Material shown:

>>>>

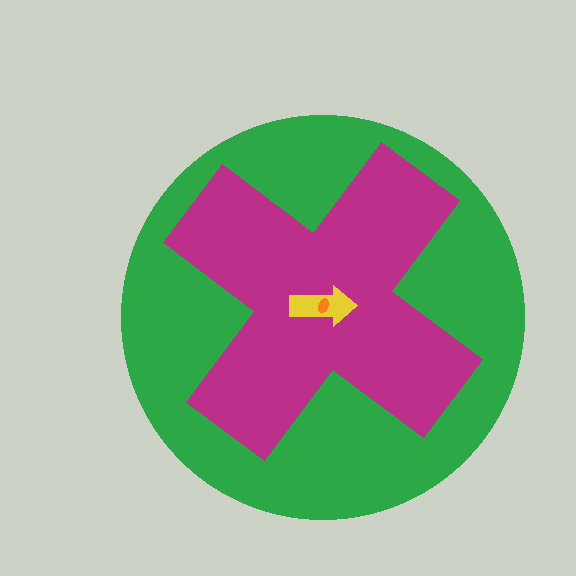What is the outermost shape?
The green circle.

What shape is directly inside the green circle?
The magenta cross.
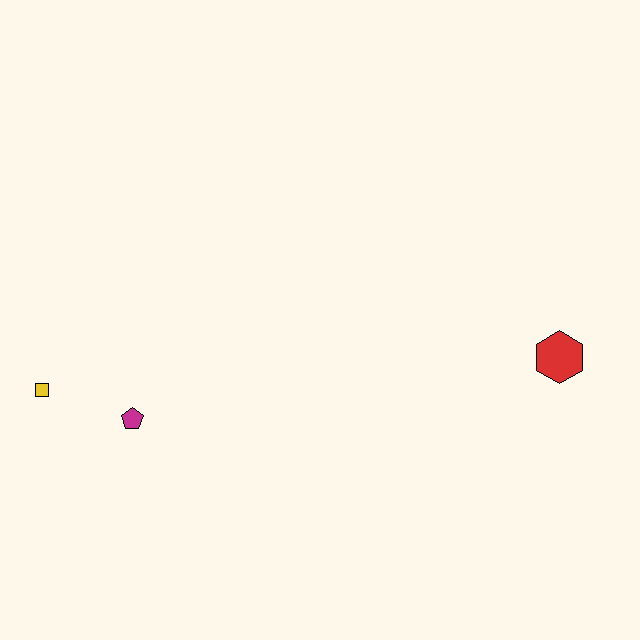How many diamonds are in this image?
There are no diamonds.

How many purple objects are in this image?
There are no purple objects.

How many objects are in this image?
There are 3 objects.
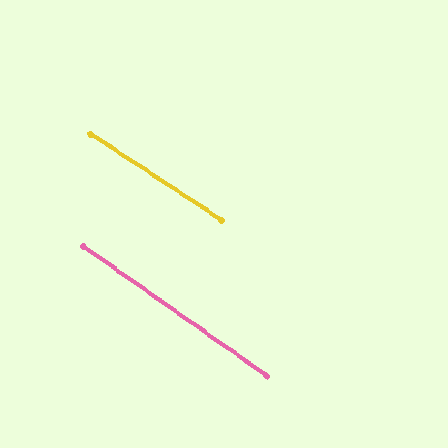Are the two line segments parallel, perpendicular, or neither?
Parallel — their directions differ by only 1.8°.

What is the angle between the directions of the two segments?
Approximately 2 degrees.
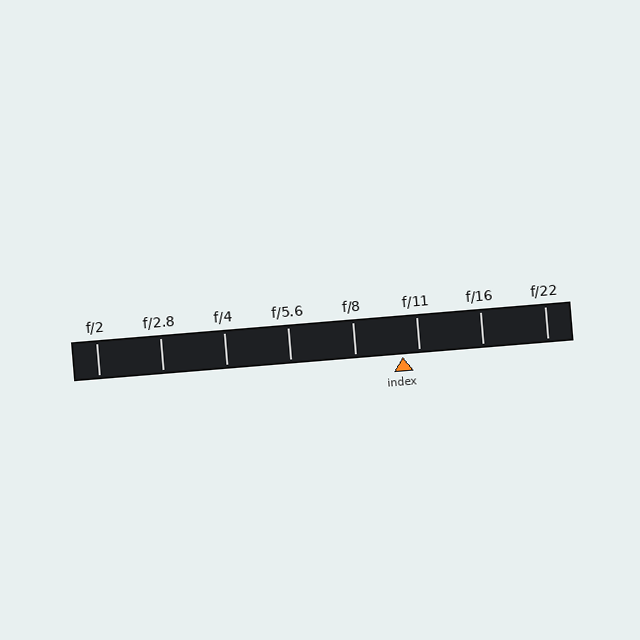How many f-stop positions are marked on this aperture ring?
There are 8 f-stop positions marked.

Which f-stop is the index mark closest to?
The index mark is closest to f/11.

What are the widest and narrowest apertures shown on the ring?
The widest aperture shown is f/2 and the narrowest is f/22.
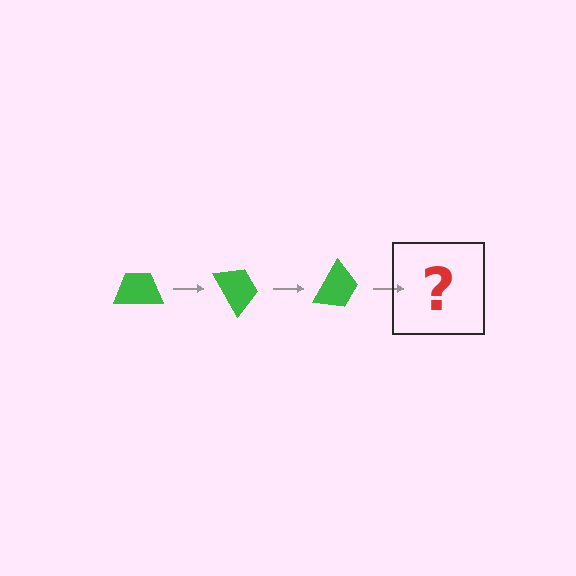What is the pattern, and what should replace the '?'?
The pattern is that the trapezoid rotates 60 degrees clockwise each step. The '?' should be a green trapezoid rotated 180 degrees clockwise.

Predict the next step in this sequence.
The next step is a green trapezoid rotated 180 degrees clockwise.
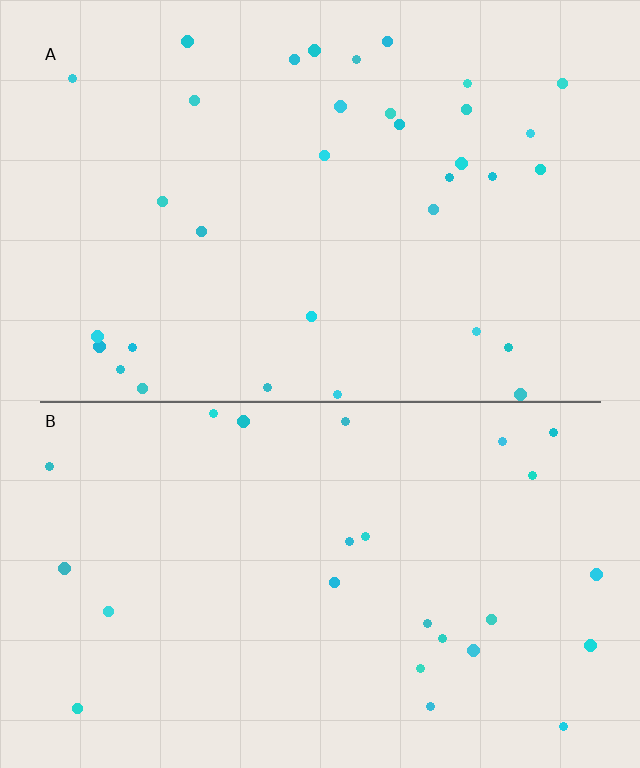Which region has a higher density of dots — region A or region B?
A (the top).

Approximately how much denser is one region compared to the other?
Approximately 1.3× — region A over region B.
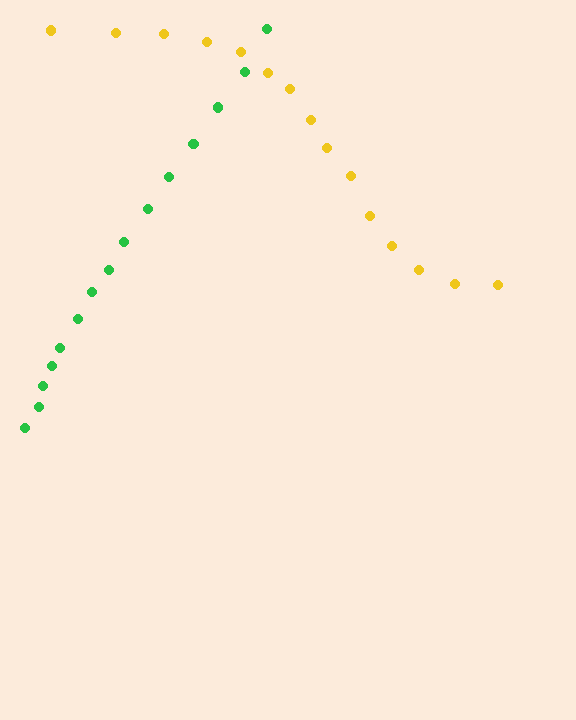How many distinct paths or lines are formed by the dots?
There are 2 distinct paths.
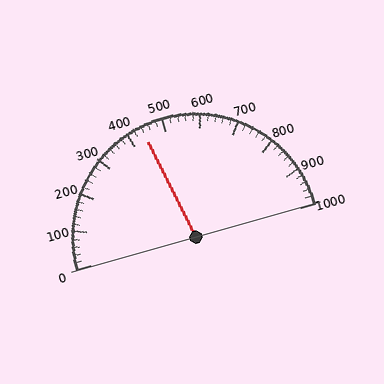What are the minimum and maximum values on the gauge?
The gauge ranges from 0 to 1000.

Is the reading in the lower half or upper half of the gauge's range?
The reading is in the lower half of the range (0 to 1000).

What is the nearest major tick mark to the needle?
The nearest major tick mark is 400.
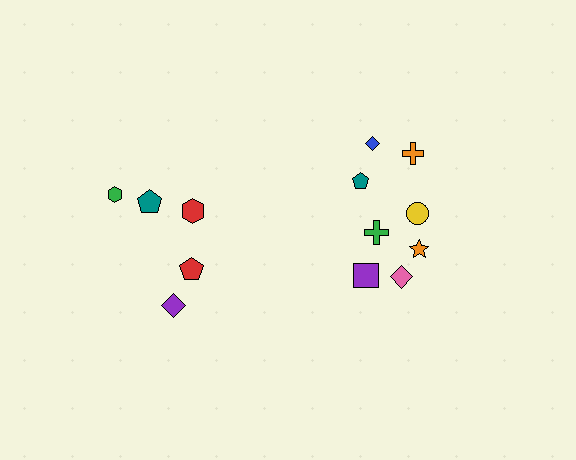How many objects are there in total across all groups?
There are 13 objects.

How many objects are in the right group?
There are 8 objects.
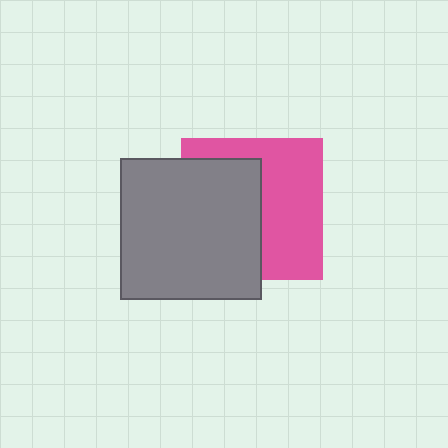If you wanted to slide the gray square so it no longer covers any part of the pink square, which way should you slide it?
Slide it left — that is the most direct way to separate the two shapes.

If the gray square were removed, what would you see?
You would see the complete pink square.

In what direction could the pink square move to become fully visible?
The pink square could move right. That would shift it out from behind the gray square entirely.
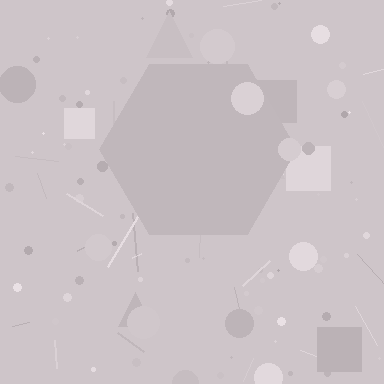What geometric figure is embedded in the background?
A hexagon is embedded in the background.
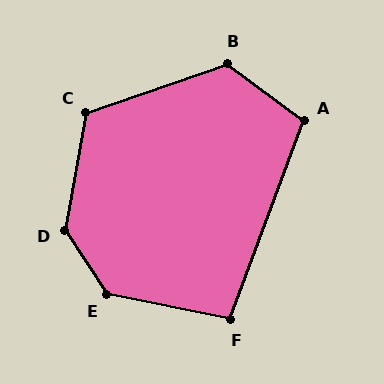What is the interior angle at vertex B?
Approximately 125 degrees (obtuse).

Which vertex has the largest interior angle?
D, at approximately 136 degrees.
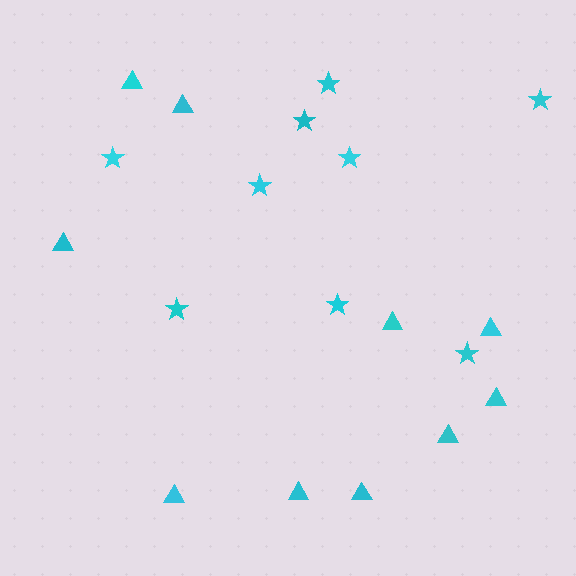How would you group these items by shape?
There are 2 groups: one group of stars (9) and one group of triangles (10).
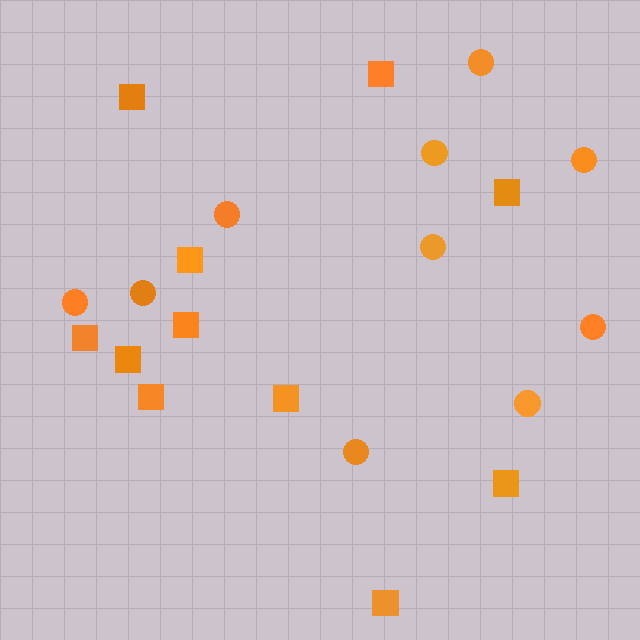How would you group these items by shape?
There are 2 groups: one group of circles (10) and one group of squares (11).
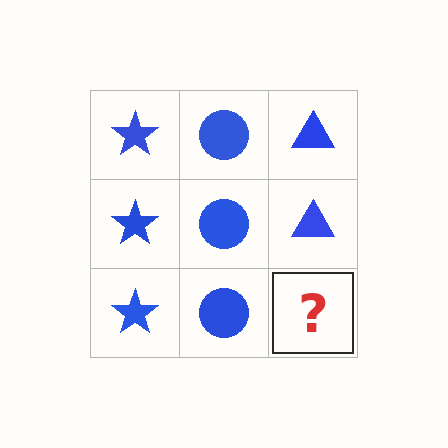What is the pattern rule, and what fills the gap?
The rule is that each column has a consistent shape. The gap should be filled with a blue triangle.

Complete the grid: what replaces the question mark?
The question mark should be replaced with a blue triangle.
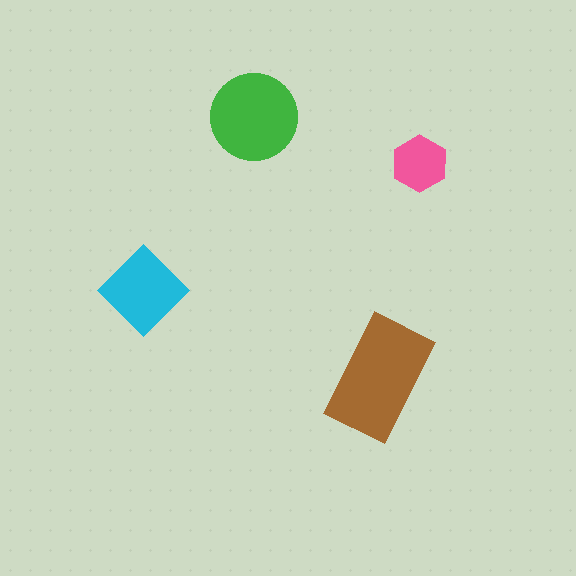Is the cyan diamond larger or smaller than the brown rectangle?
Smaller.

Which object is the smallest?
The pink hexagon.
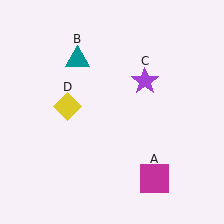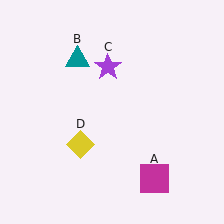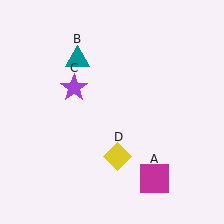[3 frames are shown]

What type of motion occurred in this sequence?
The purple star (object C), yellow diamond (object D) rotated counterclockwise around the center of the scene.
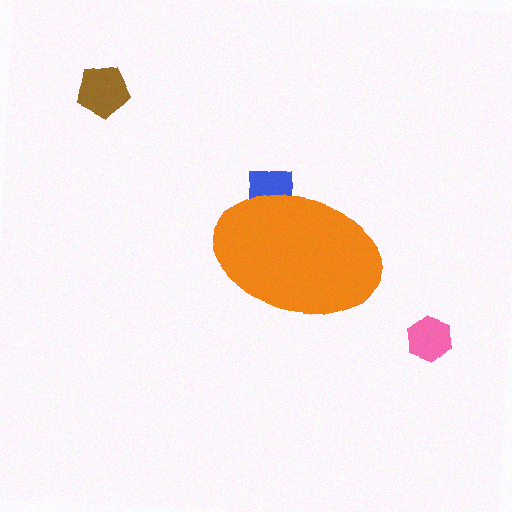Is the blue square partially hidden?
Yes, the blue square is partially hidden behind the orange ellipse.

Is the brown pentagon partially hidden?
No, the brown pentagon is fully visible.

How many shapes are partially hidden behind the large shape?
1 shape is partially hidden.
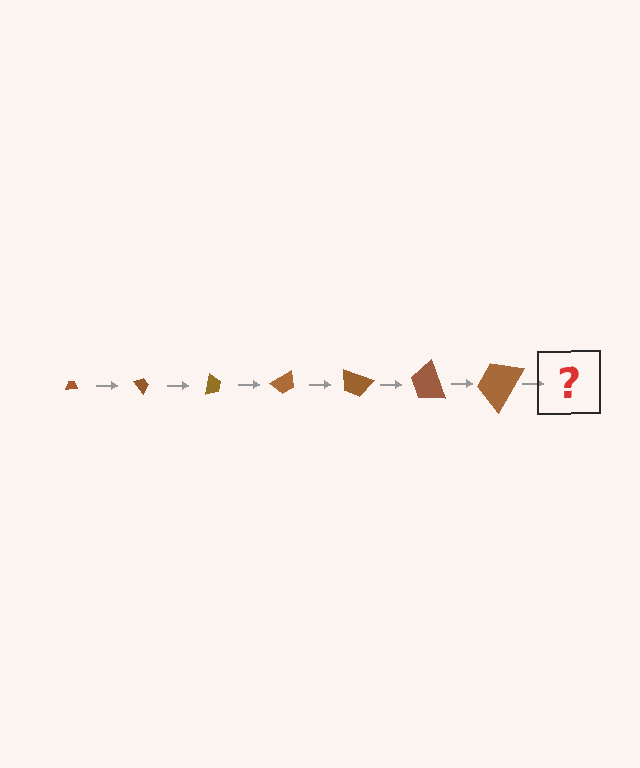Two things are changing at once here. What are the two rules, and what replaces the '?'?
The two rules are that the trapezoid grows larger each step and it rotates 50 degrees clockwise each step. The '?' should be a trapezoid, larger than the previous one and rotated 350 degrees clockwise from the start.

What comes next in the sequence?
The next element should be a trapezoid, larger than the previous one and rotated 350 degrees clockwise from the start.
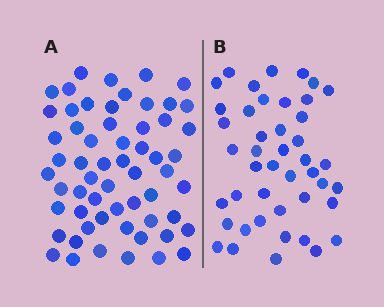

<<<<

Job: Repeat the listing in full and exactly. Leave any pictures out.

Result for this exercise:
What is the outermost shape?
The green circle.

What shape is directly inside the green circle?
The magenta cross.
How many diamonds are in this image?
There are no diamonds.

How many purple objects are in this image?
There are no purple objects.

How many objects are in this image?
There are 3 objects.
Are the two line segments parallel, perpendicular, or neither?
Parallel — their directions differ by only 1.8°.

What is the angle between the directions of the two segments?
Approximately 2 degrees.
How many f-stop positions are marked on this aperture ring?
There are 8 f-stop positions marked.

Which f-stop is the index mark closest to?
The index mark is closest to f/11.

What are the widest and narrowest apertures shown on the ring?
The widest aperture shown is f/2 and the narrowest is f/22.
What is the pattern, and what should replace the '?'?
The pattern is that the trapezoid rotates 60 degrees clockwise each step. The '?' should be a green trapezoid rotated 180 degrees clockwise.

Predict the next step in this sequence.
The next step is a green trapezoid rotated 180 degrees clockwise.
Which region has a higher density of dots — region A or region B?
A (the top).

Approximately how much denser is one region compared to the other?
Approximately 1.3× — region A over region B.
How many distinct paths or lines are formed by the dots?
There are 2 distinct paths.
What are the minimum and maximum values on the gauge?
The gauge ranges from 0 to 1000.

Is the reading in the lower half or upper half of the gauge's range?
The reading is in the lower half of the range (0 to 1000).

What is the nearest major tick mark to the needle?
The nearest major tick mark is 400.
How many objects are there in total across all groups?
There are 13 objects.

How many objects are in the right group?
There are 8 objects.
If you wanted to slide the gray square so it no longer covers any part of the pink square, which way should you slide it?
Slide it left — that is the most direct way to separate the two shapes.

If the gray square were removed, what would you see?
You would see the complete pink square.

In what direction could the pink square move to become fully visible?
The pink square could move right. That would shift it out from behind the gray square entirely.
What geometric figure is embedded in the background?
A hexagon is embedded in the background.
What is the interior angle at vertex B?
Approximately 125 degrees (obtuse).

Which vertex has the largest interior angle?
D, at approximately 136 degrees.
How would you group these items by shape?
There are 2 groups: one group of stars (9) and one group of triangles (10).
How would you group these items by shape?
There are 2 groups: one group of circles (10) and one group of squares (11).
What is the pattern rule, and what fills the gap?
The rule is that each column has a consistent shape. The gap should be filled with a blue triangle.

Complete the grid: what replaces the question mark?
The question mark should be replaced with a blue triangle.
Is the cyan diamond larger or smaller than the brown rectangle?
Smaller.

Which object is the smallest?
The pink hexagon.
[3 frames are shown]

What type of motion occurred in this sequence?
The purple star (object C), yellow diamond (object D) rotated counterclockwise around the center of the scene.
Is the blue square partially hidden?
Yes, the blue square is partially hidden behind the orange ellipse.

Is the brown pentagon partially hidden?
No, the brown pentagon is fully visible.

How many shapes are partially hidden behind the large shape?
1 shape is partially hidden.
Two things are changing at once here. What are the two rules, and what replaces the '?'?
The two rules are that the trapezoid grows larger each step and it rotates 50 degrees clockwise each step. The '?' should be a trapezoid, larger than the previous one and rotated 350 degrees clockwise from the start.

What comes next in the sequence?
The next element should be a trapezoid, larger than the previous one and rotated 350 degrees clockwise from the start.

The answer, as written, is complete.